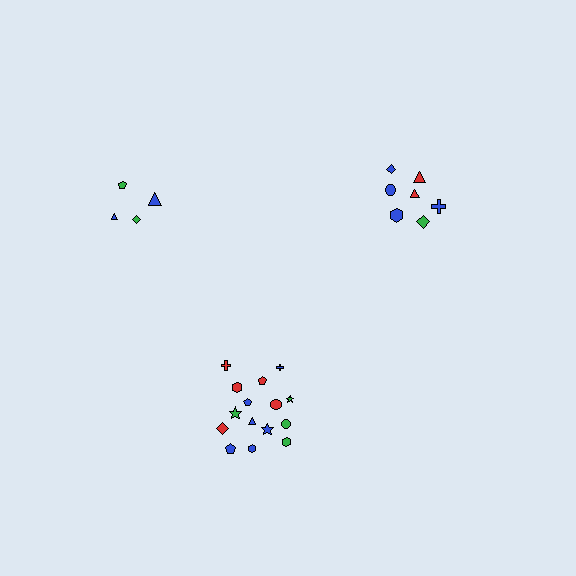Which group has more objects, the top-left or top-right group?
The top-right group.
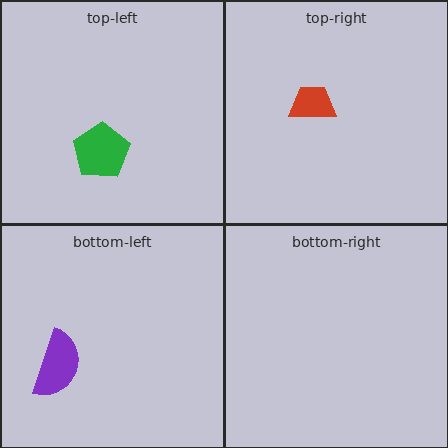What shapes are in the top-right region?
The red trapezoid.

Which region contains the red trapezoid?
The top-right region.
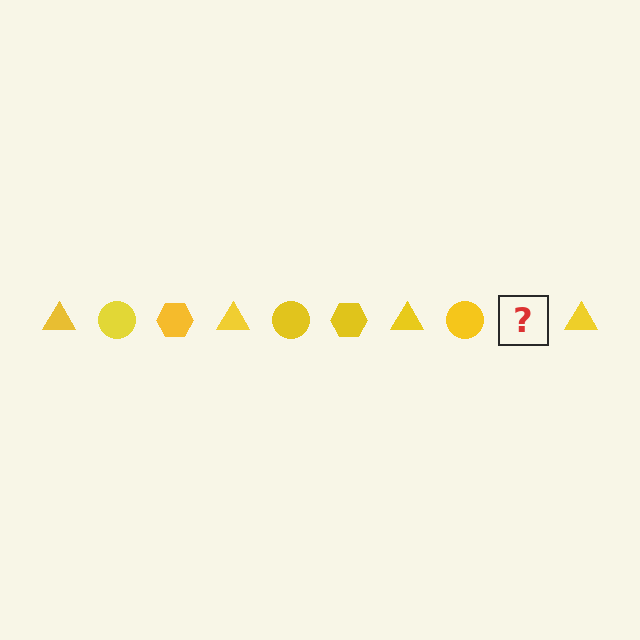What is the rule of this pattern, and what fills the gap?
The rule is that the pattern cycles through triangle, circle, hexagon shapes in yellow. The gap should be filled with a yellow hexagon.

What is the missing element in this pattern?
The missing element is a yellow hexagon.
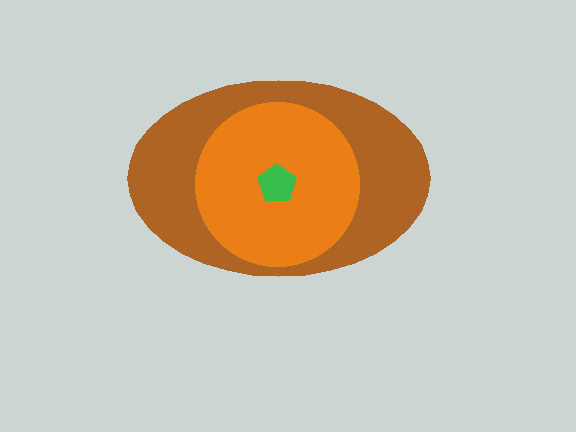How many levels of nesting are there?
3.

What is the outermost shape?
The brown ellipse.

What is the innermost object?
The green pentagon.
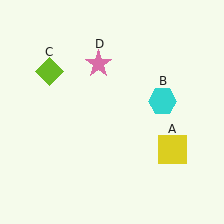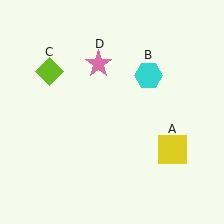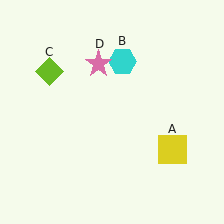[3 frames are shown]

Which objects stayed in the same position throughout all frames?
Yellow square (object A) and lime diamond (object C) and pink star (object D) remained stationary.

--

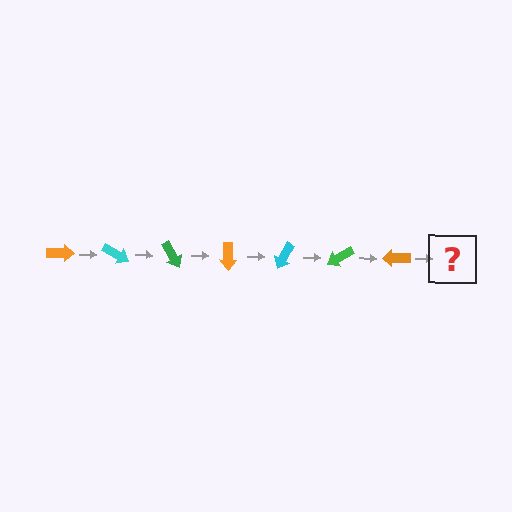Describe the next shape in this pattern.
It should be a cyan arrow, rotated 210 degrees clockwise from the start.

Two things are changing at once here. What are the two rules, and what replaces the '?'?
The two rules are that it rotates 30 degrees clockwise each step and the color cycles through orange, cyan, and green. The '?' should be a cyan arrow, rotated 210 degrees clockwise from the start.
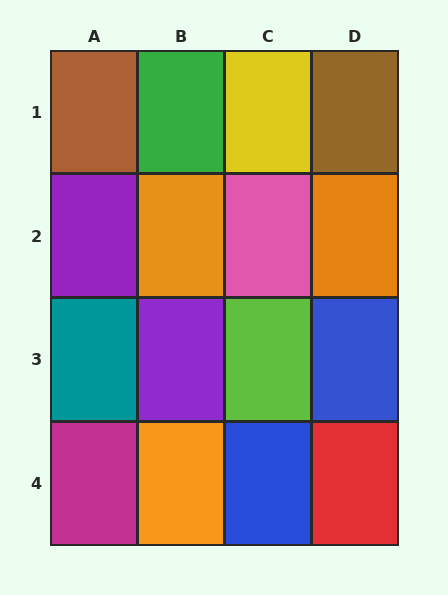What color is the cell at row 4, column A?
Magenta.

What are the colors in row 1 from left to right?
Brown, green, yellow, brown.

» What needs to be done:
Return exactly the lines from the one with "Which group has" to the one with "[3 frames are shown]", both ends kept, and only those. Images are left out.

» Task answer:
Which group has more objects, the top-left or top-right group?
The top-right group.
What shapes are in the top-right region?
The red trapezoid.

Which region contains the red trapezoid?
The top-right region.
What is the rule of this pattern, and what fills the gap?
The rule is that the pattern cycles through triangle, circle, hexagon shapes in yellow. The gap should be filled with a yellow hexagon.

What is the missing element in this pattern?
The missing element is a yellow hexagon.
How many levels of nesting are there?
3.

What is the outermost shape?
The brown ellipse.

What is the innermost object?
The green pentagon.
[3 frames are shown]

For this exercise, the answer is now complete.